● What you need to do
Extract the records below word for word and ignore the images.

— Begin Provided information —

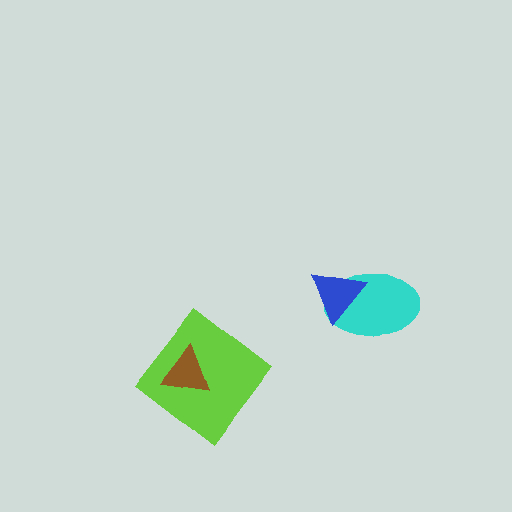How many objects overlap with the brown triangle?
1 object overlaps with the brown triangle.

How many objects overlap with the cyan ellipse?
1 object overlaps with the cyan ellipse.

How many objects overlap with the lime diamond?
1 object overlaps with the lime diamond.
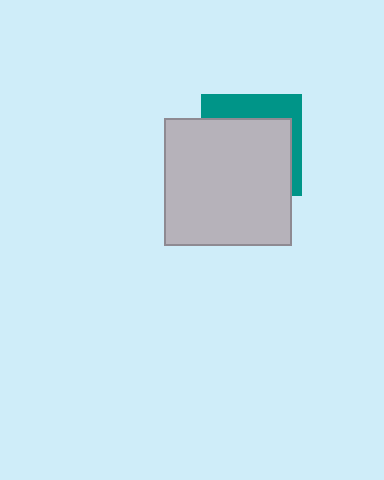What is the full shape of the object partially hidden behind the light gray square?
The partially hidden object is a teal square.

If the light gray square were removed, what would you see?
You would see the complete teal square.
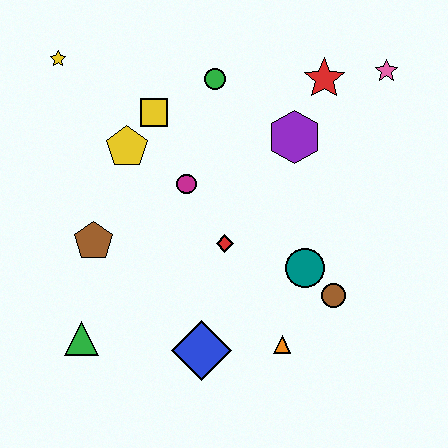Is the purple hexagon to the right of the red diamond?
Yes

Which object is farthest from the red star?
The green triangle is farthest from the red star.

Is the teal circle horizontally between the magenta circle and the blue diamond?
No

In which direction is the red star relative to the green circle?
The red star is to the right of the green circle.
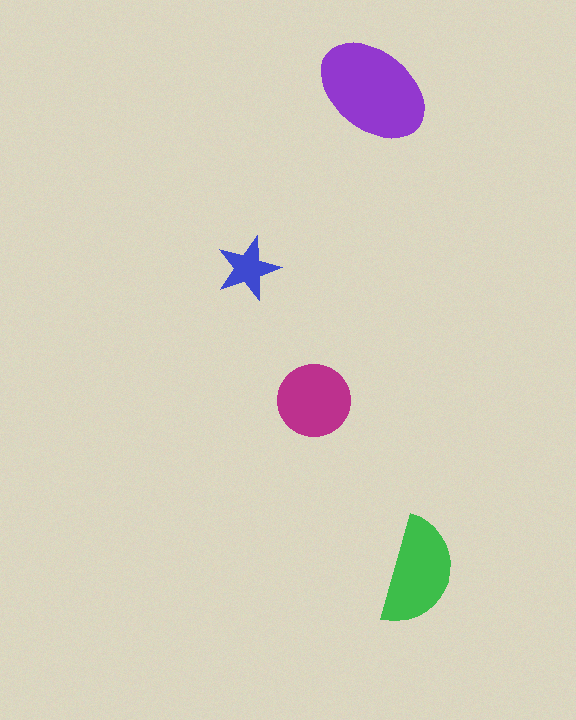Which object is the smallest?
The blue star.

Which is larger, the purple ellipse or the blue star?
The purple ellipse.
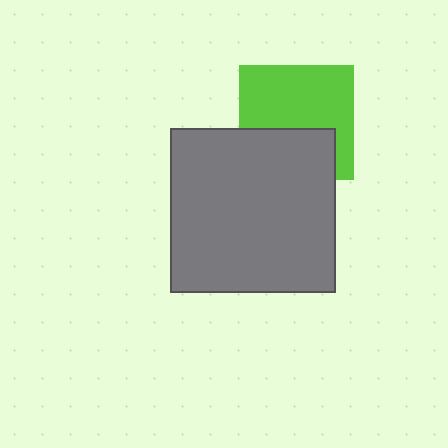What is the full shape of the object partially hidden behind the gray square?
The partially hidden object is a lime square.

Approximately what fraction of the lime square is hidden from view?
Roughly 38% of the lime square is hidden behind the gray square.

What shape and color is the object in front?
The object in front is a gray square.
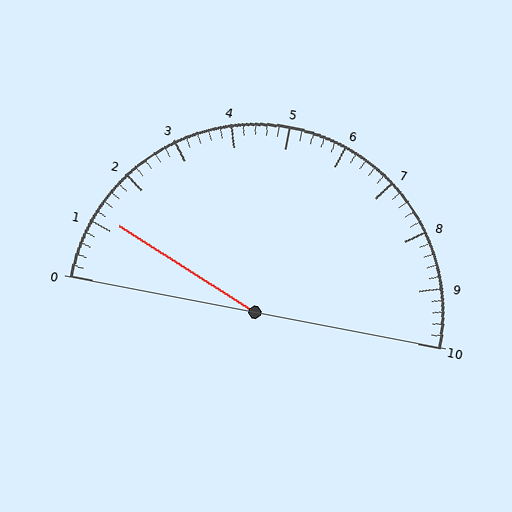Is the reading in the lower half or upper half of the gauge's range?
The reading is in the lower half of the range (0 to 10).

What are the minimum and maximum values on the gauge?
The gauge ranges from 0 to 10.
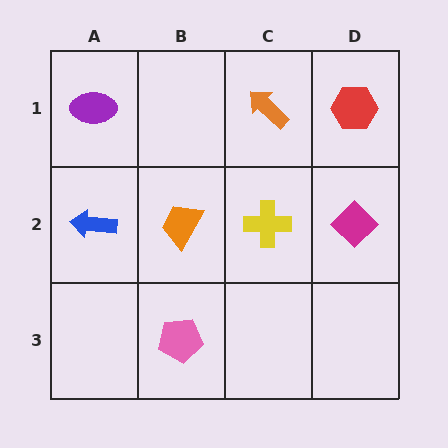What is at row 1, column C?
An orange arrow.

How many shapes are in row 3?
1 shape.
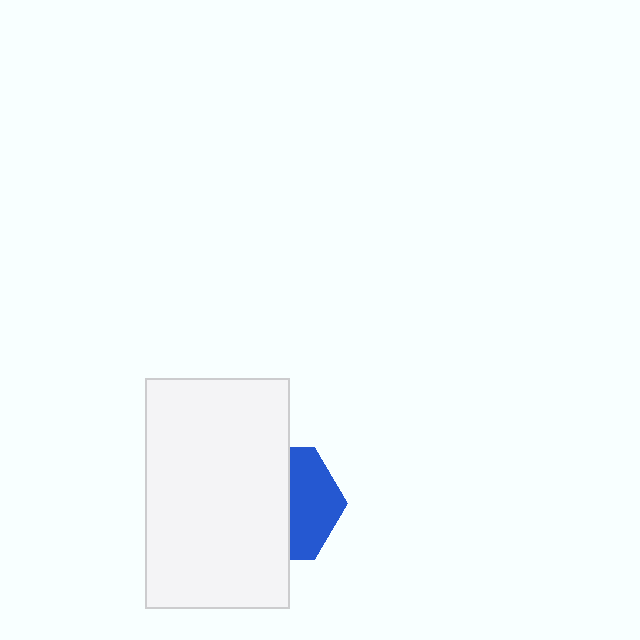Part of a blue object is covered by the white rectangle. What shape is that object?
It is a hexagon.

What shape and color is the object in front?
The object in front is a white rectangle.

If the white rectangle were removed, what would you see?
You would see the complete blue hexagon.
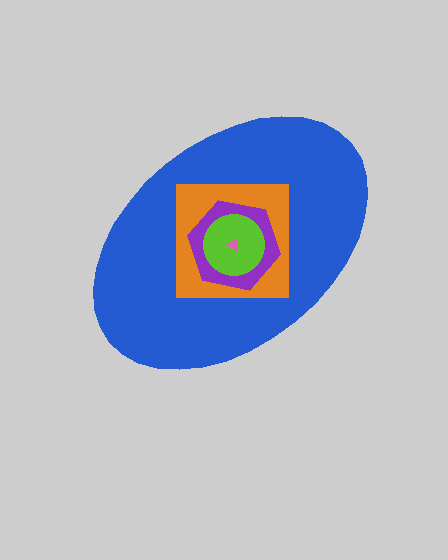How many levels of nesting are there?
5.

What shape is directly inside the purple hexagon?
The lime circle.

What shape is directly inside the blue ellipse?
The orange square.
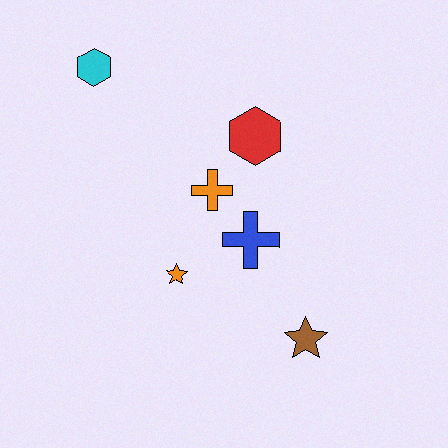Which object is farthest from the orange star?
The cyan hexagon is farthest from the orange star.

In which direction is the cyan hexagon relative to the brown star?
The cyan hexagon is above the brown star.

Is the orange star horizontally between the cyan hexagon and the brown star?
Yes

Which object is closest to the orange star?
The blue cross is closest to the orange star.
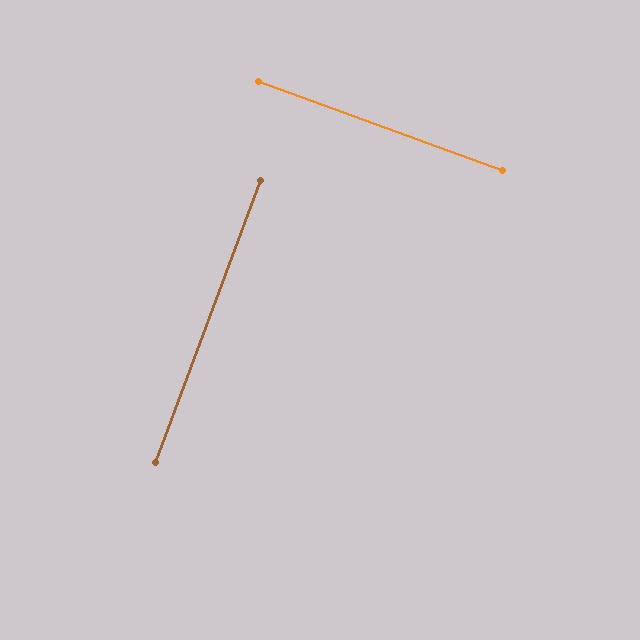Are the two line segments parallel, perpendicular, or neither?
Perpendicular — they meet at approximately 90°.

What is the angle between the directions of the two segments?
Approximately 90 degrees.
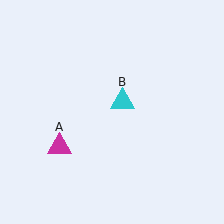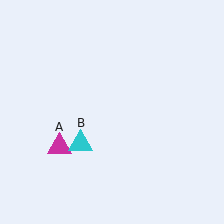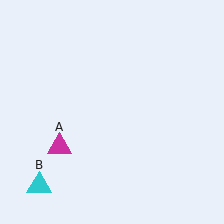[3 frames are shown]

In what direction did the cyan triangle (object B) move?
The cyan triangle (object B) moved down and to the left.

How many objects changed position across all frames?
1 object changed position: cyan triangle (object B).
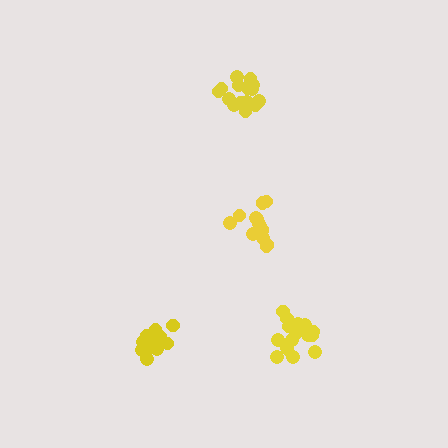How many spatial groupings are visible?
There are 4 spatial groupings.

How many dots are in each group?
Group 1: 13 dots, Group 2: 13 dots, Group 3: 17 dots, Group 4: 17 dots (60 total).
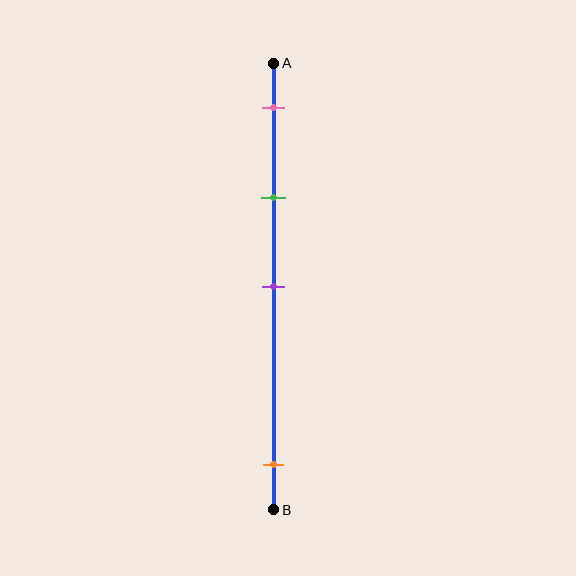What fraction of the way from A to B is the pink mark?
The pink mark is approximately 10% (0.1) of the way from A to B.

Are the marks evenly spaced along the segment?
No, the marks are not evenly spaced.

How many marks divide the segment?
There are 4 marks dividing the segment.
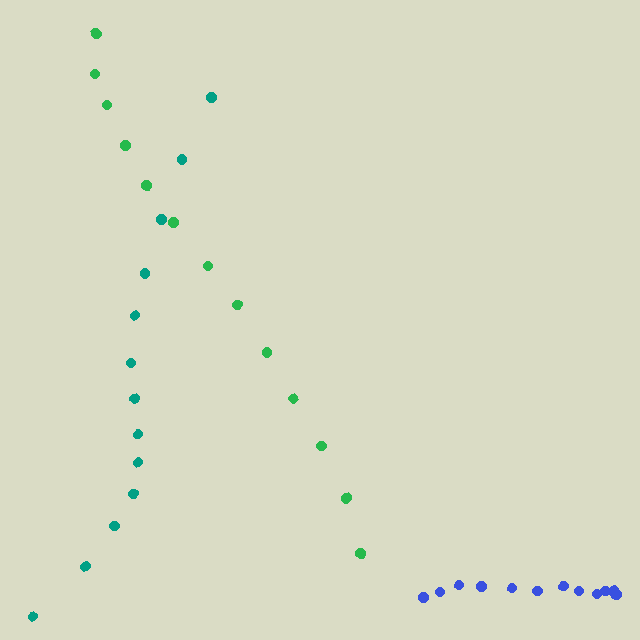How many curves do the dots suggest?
There are 3 distinct paths.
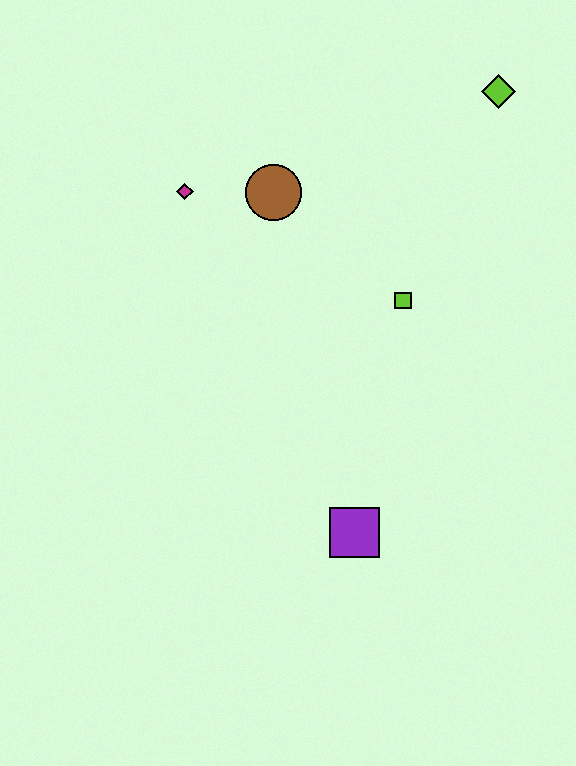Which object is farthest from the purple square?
The lime diamond is farthest from the purple square.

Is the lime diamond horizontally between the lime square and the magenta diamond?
No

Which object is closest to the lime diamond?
The lime square is closest to the lime diamond.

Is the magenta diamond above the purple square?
Yes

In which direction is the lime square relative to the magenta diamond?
The lime square is to the right of the magenta diamond.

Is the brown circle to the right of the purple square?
No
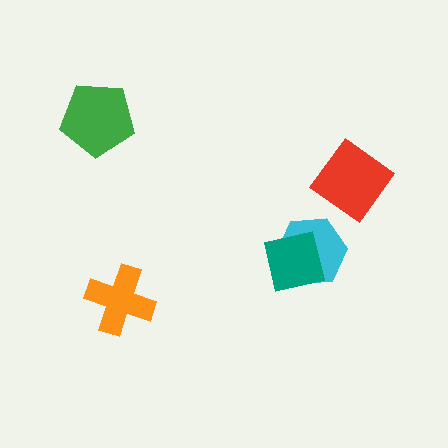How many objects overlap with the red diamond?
0 objects overlap with the red diamond.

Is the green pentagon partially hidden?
No, no other shape covers it.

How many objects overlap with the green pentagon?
0 objects overlap with the green pentagon.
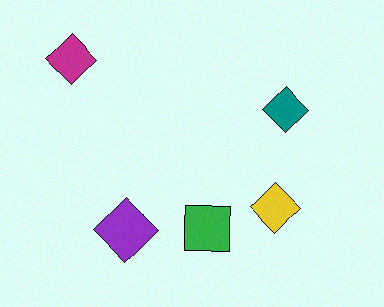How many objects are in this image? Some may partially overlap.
There are 5 objects.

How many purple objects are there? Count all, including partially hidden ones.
There is 1 purple object.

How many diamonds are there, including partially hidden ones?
There are 4 diamonds.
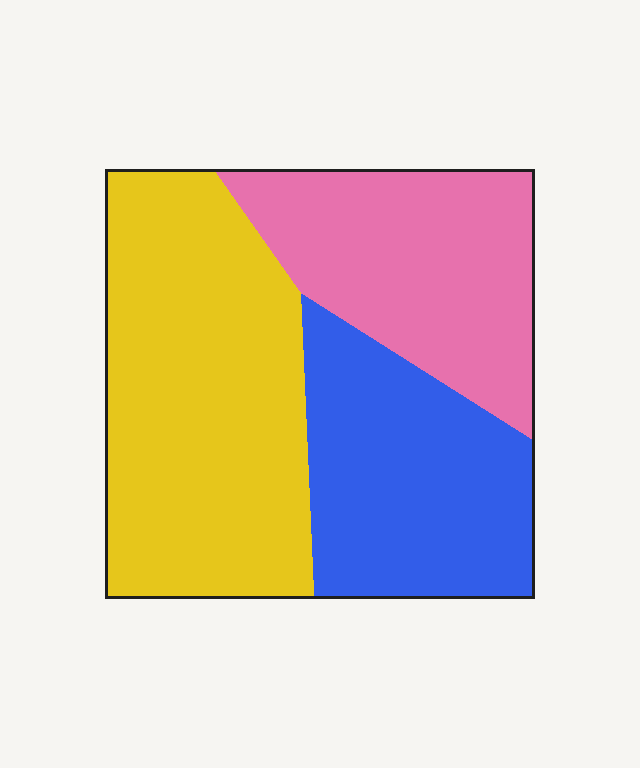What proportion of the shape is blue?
Blue takes up about one quarter (1/4) of the shape.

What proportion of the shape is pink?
Pink covers 28% of the shape.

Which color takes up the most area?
Yellow, at roughly 45%.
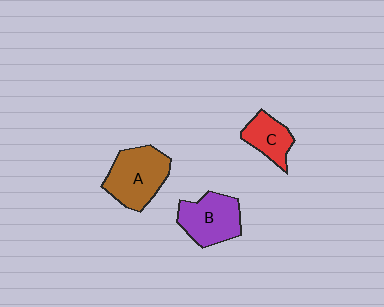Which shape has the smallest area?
Shape C (red).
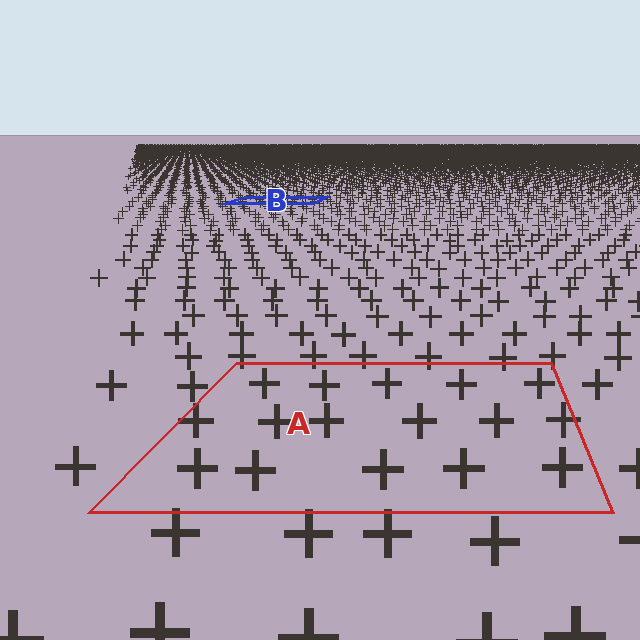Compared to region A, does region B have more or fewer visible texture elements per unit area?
Region B has more texture elements per unit area — they are packed more densely because it is farther away.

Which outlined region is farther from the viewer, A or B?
Region B is farther from the viewer — the texture elements inside it appear smaller and more densely packed.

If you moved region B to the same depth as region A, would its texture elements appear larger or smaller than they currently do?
They would appear larger. At a closer depth, the same texture elements are projected at a bigger on-screen size.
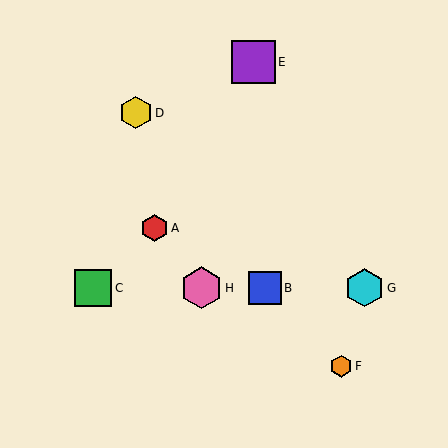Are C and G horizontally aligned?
Yes, both are at y≈288.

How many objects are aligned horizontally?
4 objects (B, C, G, H) are aligned horizontally.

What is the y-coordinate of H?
Object H is at y≈288.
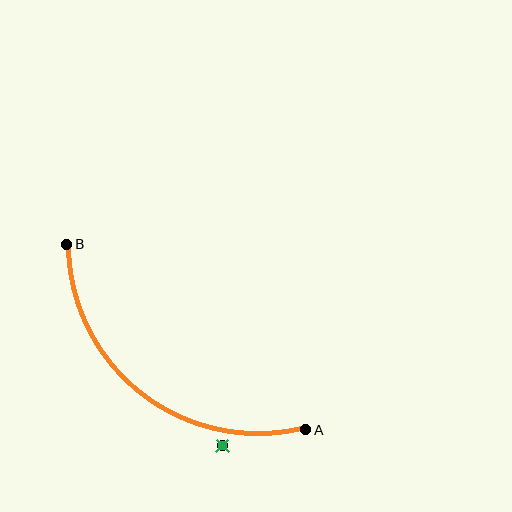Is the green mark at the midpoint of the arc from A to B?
No — the green mark does not lie on the arc at all. It sits slightly outside the curve.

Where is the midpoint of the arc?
The arc midpoint is the point on the curve farthest from the straight line joining A and B. It sits below and to the left of that line.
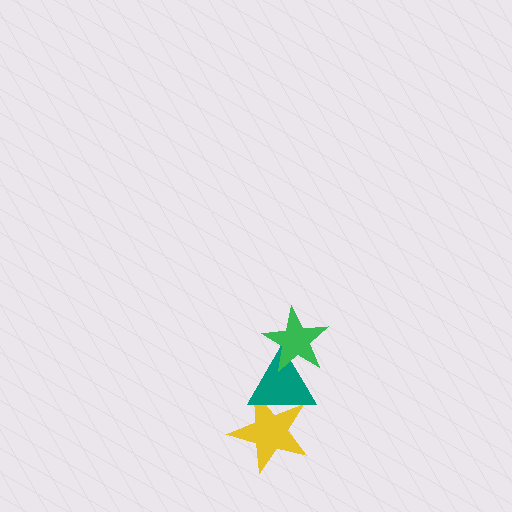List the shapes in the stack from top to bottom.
From top to bottom: the green star, the teal triangle, the yellow star.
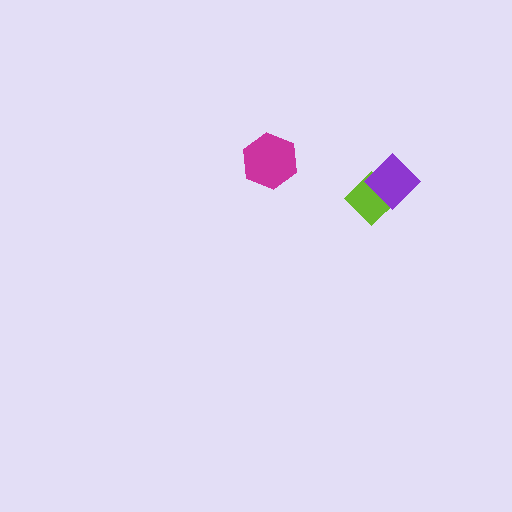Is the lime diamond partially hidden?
Yes, it is partially covered by another shape.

— End Provided information —

● Answer to the exercise
How many objects overlap with the brown triangle?
1 object overlaps with the brown triangle.

How many objects overlap with the cyan ellipse?
1 object overlaps with the cyan ellipse.

How many objects overlap with the lime diamond?
1 object overlaps with the lime diamond.
What is the full shape of the object partially hidden behind the light gray square?
The partially hidden object is a teal square.

If the light gray square were removed, what would you see?
You would see the complete teal square.
Is the purple hexagon to the right of the red diamond?
Yes

Which object is farthest from the red star?
The green triangle is farthest from the red star.

Is the teal circle horizontally between the magenta circle and the blue diamond?
No

In which direction is the red star relative to the green circle?
The red star is to the right of the green circle.
Which object is the smallest?
The blue star.

Which is larger, the purple ellipse or the blue star?
The purple ellipse.
What is the full shape of the object partially hidden behind the gray square?
The partially hidden object is a lime square.

Approximately what fraction of the lime square is hidden from view?
Roughly 38% of the lime square is hidden behind the gray square.

What shape and color is the object in front?
The object in front is a gray square.
Is the reading in the lower half or upper half of the gauge's range?
The reading is in the lower half of the range (0 to 10).

What are the minimum and maximum values on the gauge?
The gauge ranges from 0 to 10.
What is at row 1, column C?
An orange arrow.

How many shapes are in row 3?
1 shape.
Part of a blue object is covered by the white rectangle. What shape is that object?
It is a hexagon.

What shape and color is the object in front?
The object in front is a white rectangle.

If the white rectangle were removed, what would you see?
You would see the complete blue hexagon.
How many levels of nesting are there?
5.

What shape is directly inside the purple hexagon?
The lime circle.

What shape is directly inside the blue ellipse?
The orange square.
Which object is farthest from the orange star?
The cyan hexagon is farthest from the orange star.

In which direction is the cyan hexagon relative to the brown star?
The cyan hexagon is above the brown star.

Is the orange star horizontally between the cyan hexagon and the brown star?
Yes

Which object is closest to the orange star?
The blue cross is closest to the orange star.
Are the two line segments parallel, perpendicular, or neither?
Perpendicular — they meet at approximately 90°.

What is the angle between the directions of the two segments?
Approximately 90 degrees.
[3 frames are shown]

In what direction did the cyan triangle (object B) move?
The cyan triangle (object B) moved down and to the left.

How many objects changed position across all frames?
1 object changed position: cyan triangle (object B).
How many spatial groupings are visible?
There are 4 spatial groupings.

How many dots are in each group?
Group 1: 13 dots, Group 2: 13 dots, Group 3: 17 dots, Group 4: 17 dots (60 total).
What fraction of the way from A to B is the pink mark?
The pink mark is approximately 10% (0.1) of the way from A to B.

Are the marks evenly spaced along the segment?
No, the marks are not evenly spaced.

How many marks divide the segment?
There are 4 marks dividing the segment.
How many curves do the dots suggest?
There are 3 distinct paths.
Which object is farthest from the purple square?
The lime diamond is farthest from the purple square.

Is the lime diamond horizontally between the lime square and the magenta diamond?
No

Which object is closest to the lime diamond?
The lime square is closest to the lime diamond.

Is the magenta diamond above the purple square?
Yes

In which direction is the lime square relative to the magenta diamond?
The lime square is to the right of the magenta diamond.

Is the brown circle to the right of the purple square?
No
How many objects overlap with the red diamond?
0 objects overlap with the red diamond.

Is the green pentagon partially hidden?
No, no other shape covers it.

How many objects overlap with the green pentagon?
0 objects overlap with the green pentagon.
How many objects are in this image? Some may partially overlap.
There are 5 objects.

How many purple objects are there? Count all, including partially hidden ones.
There is 1 purple object.

How many diamonds are there, including partially hidden ones?
There are 4 diamonds.
What proportion of the shape is blue?
Blue takes up about one quarter (1/4) of the shape.

What proportion of the shape is pink?
Pink covers 28% of the shape.

Which color takes up the most area?
Yellow, at roughly 45%.
Which shape has the smallest area?
Shape C (red).
Compared to region A, does region B have more or fewer visible texture elements per unit area?
Region B has more texture elements per unit area — they are packed more densely because it is farther away.

Which outlined region is farther from the viewer, A or B?
Region B is farther from the viewer — the texture elements inside it appear smaller and more densely packed.

If you moved region B to the same depth as region A, would its texture elements appear larger or smaller than they currently do?
They would appear larger. At a closer depth, the same texture elements are projected at a bigger on-screen size.
Are C and G horizontally aligned?
Yes, both are at y≈288.

How many objects are aligned horizontally?
4 objects (B, C, G, H) are aligned horizontally.

What is the y-coordinate of H?
Object H is at y≈288.
Is the green mark at the midpoint of the arc from A to B?
No — the green mark does not lie on the arc at all. It sits slightly outside the curve.

Where is the midpoint of the arc?
The arc midpoint is the point on the curve farthest from the straight line joining A and B. It sits below and to the left of that line.
List the shapes in the stack from top to bottom.
From top to bottom: the green star, the teal triangle, the yellow star.
Is the lime diamond partially hidden?
Yes, it is partially covered by another shape.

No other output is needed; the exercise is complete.